> WHAT YOU NEED TO DO
Pictures aside, write out every record exactly as it appears.

Geometric figure dataset entries:
☆ ☆ ☆ ☆
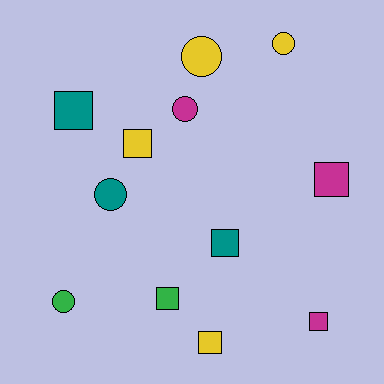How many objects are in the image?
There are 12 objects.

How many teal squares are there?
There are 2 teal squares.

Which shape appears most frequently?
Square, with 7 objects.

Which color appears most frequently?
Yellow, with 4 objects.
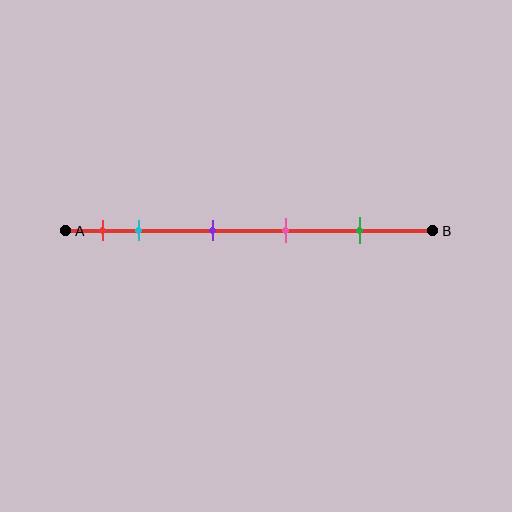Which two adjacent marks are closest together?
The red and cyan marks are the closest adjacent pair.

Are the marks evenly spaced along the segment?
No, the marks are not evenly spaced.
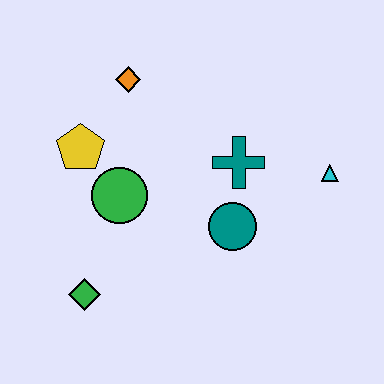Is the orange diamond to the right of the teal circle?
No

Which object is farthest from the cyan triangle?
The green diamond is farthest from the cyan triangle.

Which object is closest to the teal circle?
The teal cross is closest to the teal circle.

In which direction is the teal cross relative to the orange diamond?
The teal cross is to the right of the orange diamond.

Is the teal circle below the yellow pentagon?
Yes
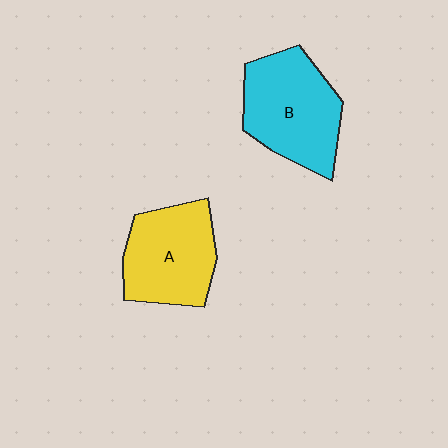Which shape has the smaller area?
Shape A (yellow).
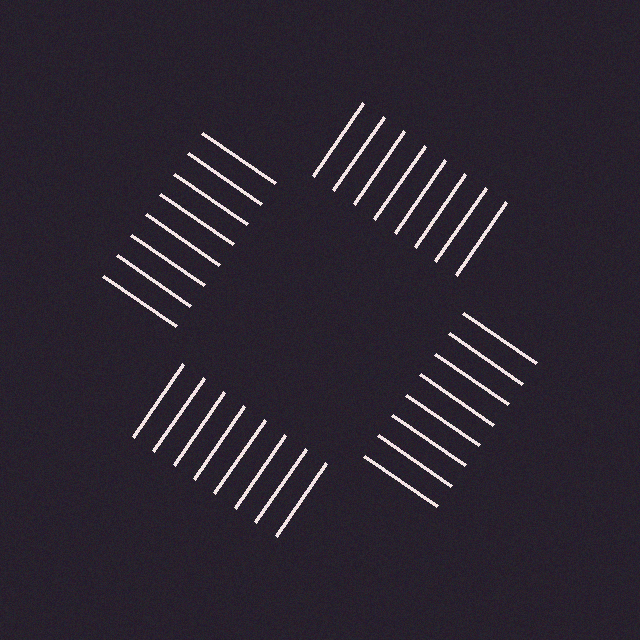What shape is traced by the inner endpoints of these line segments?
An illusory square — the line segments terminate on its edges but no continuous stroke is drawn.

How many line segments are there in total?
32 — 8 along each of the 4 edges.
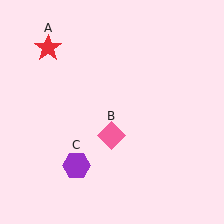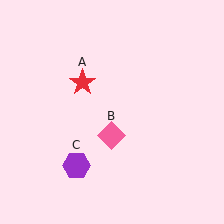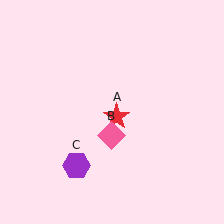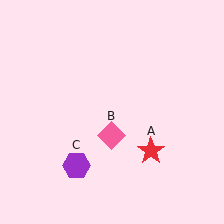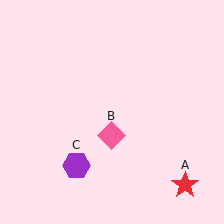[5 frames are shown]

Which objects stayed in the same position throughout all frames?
☆ ☆ ☆ ☆
> ANSWER IN FULL
How many objects are in the image?
There are 12 objects.

How many teal squares are there?
There are 2 teal squares.

Which shape appears most frequently?
Square, with 7 objects.

Which color appears most frequently?
Yellow, with 4 objects.
Which two adjacent marks are closest together?
The red and cyan marks are the closest adjacent pair.

Are the marks evenly spaced along the segment?
No, the marks are not evenly spaced.
Is the orange diamond to the right of the teal circle?
No

Which object is farthest from the cyan triangle?
The green diamond is farthest from the cyan triangle.

Which object is closest to the teal circle?
The teal cross is closest to the teal circle.

In which direction is the teal cross relative to the orange diamond?
The teal cross is to the right of the orange diamond.

Is the teal circle below the yellow pentagon?
Yes
Which shape has the smaller area?
Shape A (yellow).
What shape is traced by the inner endpoints of these line segments?
An illusory square — the line segments terminate on its edges but no continuous stroke is drawn.

How many line segments are there in total?
32 — 8 along each of the 4 edges.
[5 frames are shown]

Which objects stayed in the same position throughout all frames?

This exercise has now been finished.